DATA FOR PROCESSING:

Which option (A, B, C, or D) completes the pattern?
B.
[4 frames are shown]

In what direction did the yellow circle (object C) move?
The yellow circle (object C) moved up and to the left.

EXERCISE GOAL:
Each record must be returned exactly as it is written.

CORRECT RESPONSE:
Which option (A, B, C, or D) completes the pattern?
B.
[4 frames are shown]

In what direction did the yellow circle (object C) move?
The yellow circle (object C) moved up and to the left.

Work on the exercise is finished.